* Data to process:
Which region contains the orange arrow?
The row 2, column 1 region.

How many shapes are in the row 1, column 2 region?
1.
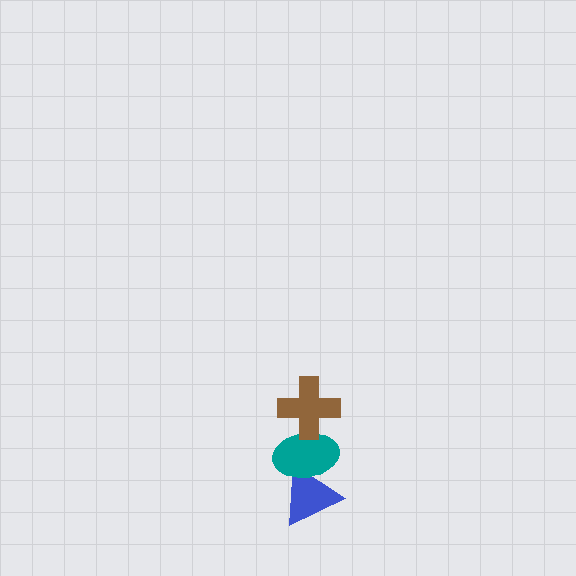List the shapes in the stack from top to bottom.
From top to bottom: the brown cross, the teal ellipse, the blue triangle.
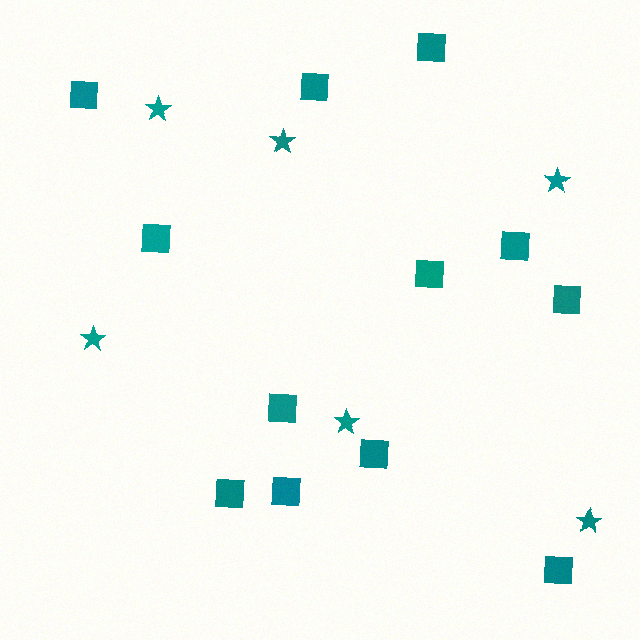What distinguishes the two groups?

* Exercise goal:
Print out the whole of the material word for word, without pictures.

* Task response:
Which region contains the orange arrow?
The row 2, column 1 region.

How many shapes are in the row 1, column 2 region?
1.
List the shapes in the stack from top to bottom.
From top to bottom: the brown cross, the teal ellipse, the blue triangle.
What distinguishes the two groups?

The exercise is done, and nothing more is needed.